- **Listing**

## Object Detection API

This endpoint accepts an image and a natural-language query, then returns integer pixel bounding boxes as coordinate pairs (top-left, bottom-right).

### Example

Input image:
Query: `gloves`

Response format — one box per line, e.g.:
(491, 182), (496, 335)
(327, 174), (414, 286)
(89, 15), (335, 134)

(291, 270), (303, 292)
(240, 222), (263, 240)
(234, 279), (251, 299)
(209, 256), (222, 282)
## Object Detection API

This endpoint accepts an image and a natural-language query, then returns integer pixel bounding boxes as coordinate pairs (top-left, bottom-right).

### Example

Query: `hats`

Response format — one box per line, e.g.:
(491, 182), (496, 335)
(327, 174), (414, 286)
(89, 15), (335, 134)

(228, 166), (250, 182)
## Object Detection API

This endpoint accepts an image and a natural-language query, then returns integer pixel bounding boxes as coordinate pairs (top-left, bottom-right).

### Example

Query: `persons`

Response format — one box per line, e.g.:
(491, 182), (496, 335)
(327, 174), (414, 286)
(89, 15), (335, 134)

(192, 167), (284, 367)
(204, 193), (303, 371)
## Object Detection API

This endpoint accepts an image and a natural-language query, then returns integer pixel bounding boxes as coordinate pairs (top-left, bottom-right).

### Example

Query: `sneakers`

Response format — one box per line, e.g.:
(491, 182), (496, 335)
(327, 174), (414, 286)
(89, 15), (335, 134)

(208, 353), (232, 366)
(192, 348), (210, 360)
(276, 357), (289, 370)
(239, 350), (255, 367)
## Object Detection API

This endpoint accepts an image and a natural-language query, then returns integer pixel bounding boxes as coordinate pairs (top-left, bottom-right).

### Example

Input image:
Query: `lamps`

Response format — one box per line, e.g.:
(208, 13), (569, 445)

- **Your goal**
Convert every line of the rows above into a JSON list of strings, one string per line, with blank lines omitted.

- **Result**
[
  "## Object Detection API",
  "This endpoint accepts an image and a natural-language query, then returns integer pixel bounding boxes as coordinate pairs (top-left, bottom-right).",
  "### Example",
  "Input image:",
  "Query: `gloves`",
  "Response format — one box per line, e.g.:",
  "(491, 182), (496, 335)",
  "(327, 174), (414, 286)",
  "(89, 15), (335, 134)",
  "(291, 270), (303, 292)",
  "(240, 222), (263, 240)",
  "(234, 279), (251, 299)",
  "(209, 256), (222, 282)",
  "## Object Detection API",
  "This endpoint accepts an image and a natural-language query, then returns integer pixel bounding boxes as coordinate pairs (top-left, bottom-right).",
  "### Example",
  "Query: `hats`",
  "Response format — one box per line, e.g.:",
  "(491, 182), (496, 335)",
  "(327, 174), (414, 286)",
  "(89, 15), (335, 134)",
  "(228, 166), (250, 182)",
  "## Object Detection API",
  "This endpoint accepts an image and a natural-language query, then returns integer pixel bounding boxes as coordinate pairs (top-left, bottom-right).",
  "### Example",
  "Query: `persons`",
  "Response format — one box per line, e.g.:",
  "(491, 182), (496, 335)",
  "(327, 174), (414, 286)",
  "(89, 15), (335, 134)",
  "(192, 167), (284, 367)",
  "(204, 193), (303, 371)",
  "## Object Detection API",
  "This endpoint accepts an image and a natural-language query, then returns integer pixel bounding boxes as coordinate pairs (top-left, bottom-right).",
  "### Example",
  "Query: `sneakers`",
  "Response format — one box per line, e.g.:",
  "(491, 182), (496, 335)",
  "(327, 174), (414, 286)",
  "(89, 15), (335, 134)",
  "(208, 353), (232, 366)",
  "(192, 348), (210, 360)",
  "(276, 357), (289, 370)",
  "(239, 350), (255, 367)",
  "## Object Detection API",
  "This endpoint accepts an image and a natural-language query, then returns integer pixel bounding boxes as coordinate pairs (top-left, bottom-right).",
  "### Example",
  "Input image:",
  "Query: `lamps`",
  "Response format — one box per line, e.g.:",
  "(208, 13), (569, 445)"
]